[Saved entries]

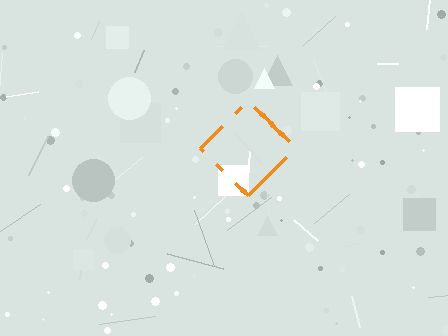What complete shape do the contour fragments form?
The contour fragments form a diamond.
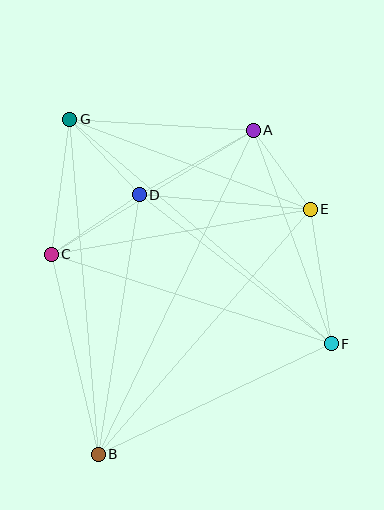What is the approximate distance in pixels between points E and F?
The distance between E and F is approximately 136 pixels.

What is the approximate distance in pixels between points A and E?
The distance between A and E is approximately 97 pixels.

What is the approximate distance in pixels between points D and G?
The distance between D and G is approximately 103 pixels.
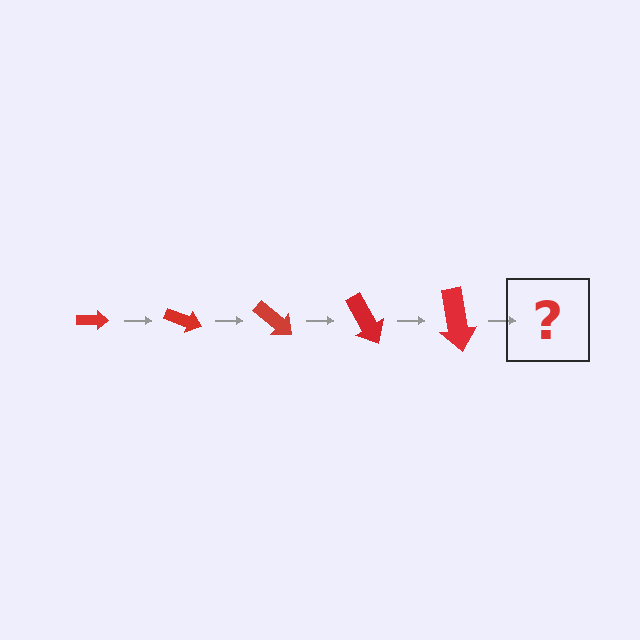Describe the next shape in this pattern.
It should be an arrow, larger than the previous one and rotated 100 degrees clockwise from the start.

Exercise requirements: Repeat the listing above exactly, with no pictures.

Complete output:
What complete shape do the contour fragments form?
The contour fragments form a diamond.
What is the approximate distance in pixels between points E and F?
The distance between E and F is approximately 136 pixels.

What is the approximate distance in pixels between points A and E?
The distance between A and E is approximately 97 pixels.

What is the approximate distance in pixels between points D and G?
The distance between D and G is approximately 103 pixels.
Describe the next shape in this pattern.
It should be an arrow, larger than the previous one and rotated 100 degrees clockwise from the start.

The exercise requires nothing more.